— Begin Rows —

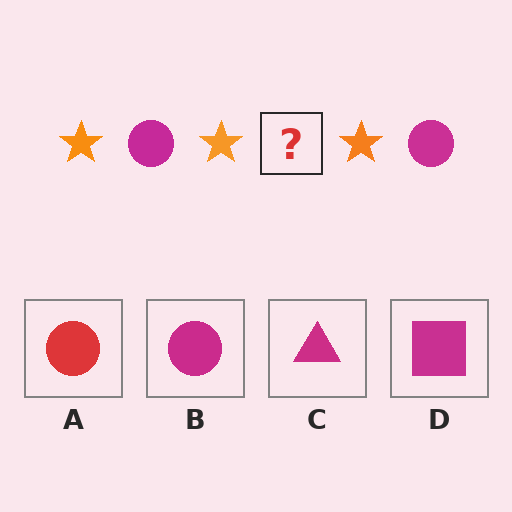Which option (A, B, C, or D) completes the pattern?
B.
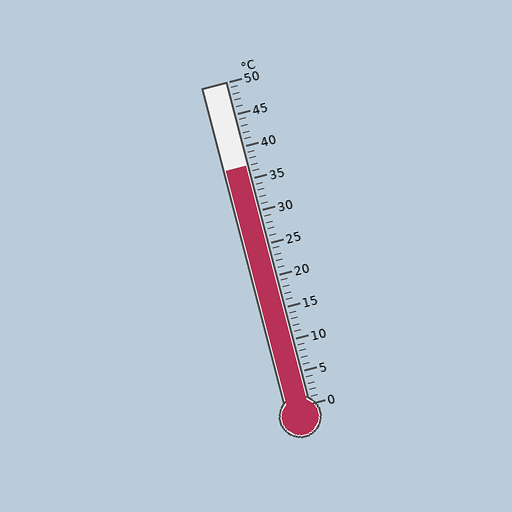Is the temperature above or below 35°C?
The temperature is above 35°C.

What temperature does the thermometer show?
The thermometer shows approximately 37°C.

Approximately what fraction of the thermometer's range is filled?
The thermometer is filled to approximately 75% of its range.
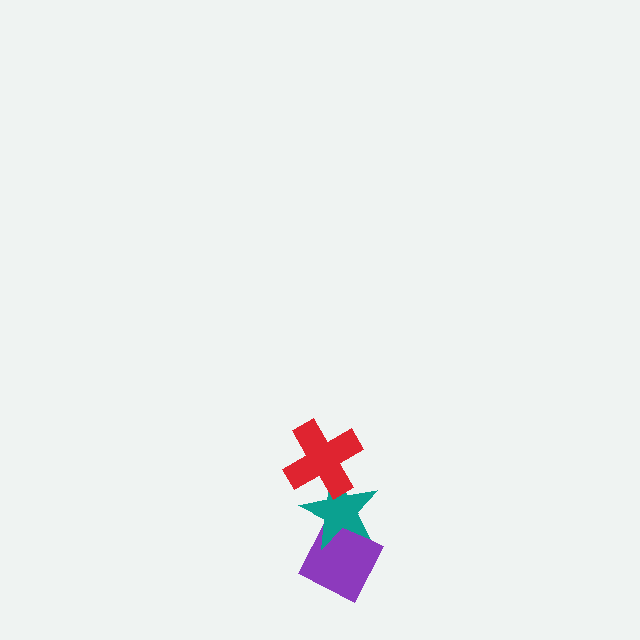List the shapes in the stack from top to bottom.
From top to bottom: the red cross, the teal star, the purple diamond.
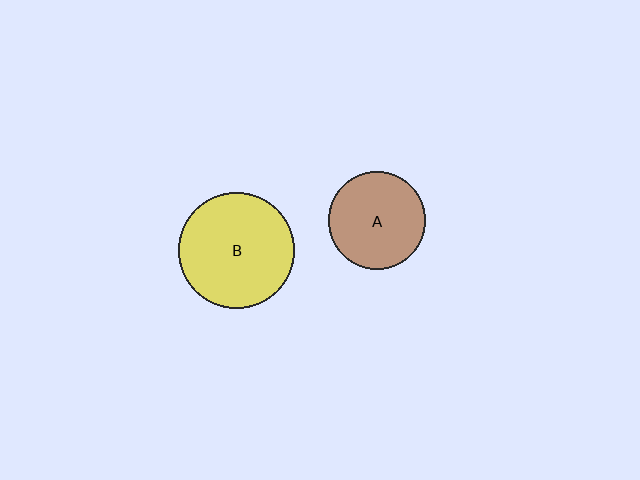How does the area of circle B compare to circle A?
Approximately 1.4 times.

— End Rows —

All lines from the one holding "List the shapes" through the last line of the entries, and nothing else, are to be output exactly; leave out the pictures.

- Expected output -
List the shapes in the stack from top to bottom.
From top to bottom: the red cross, the teal star, the purple diamond.
How does the area of circle B compare to circle A?
Approximately 1.4 times.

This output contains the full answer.